Aim of the exercise:
Write out all the entries word for word, but skip any images.

[A block of data]
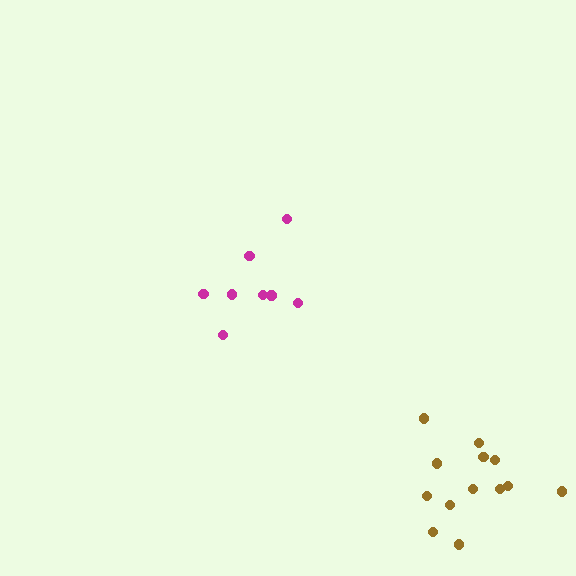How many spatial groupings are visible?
There are 2 spatial groupings.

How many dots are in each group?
Group 1: 8 dots, Group 2: 13 dots (21 total).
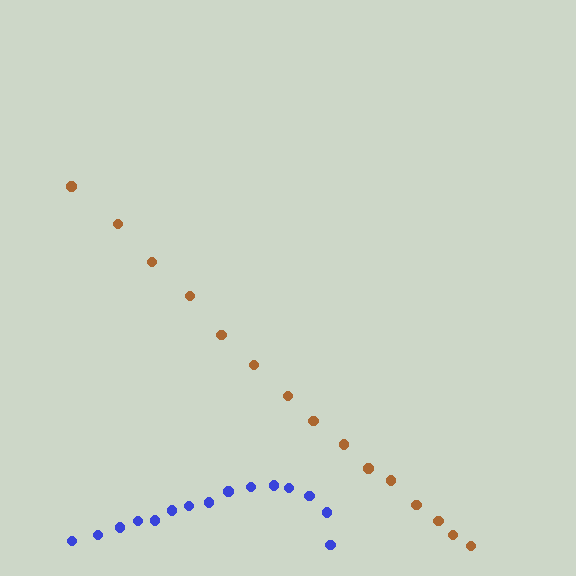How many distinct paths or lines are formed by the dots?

Result of the task:
How many spatial groupings are visible?
There are 2 spatial groupings.

How many dots are in each group?
Group 1: 8 dots, Group 2: 13 dots (21 total).
How many distinct paths or lines are formed by the dots?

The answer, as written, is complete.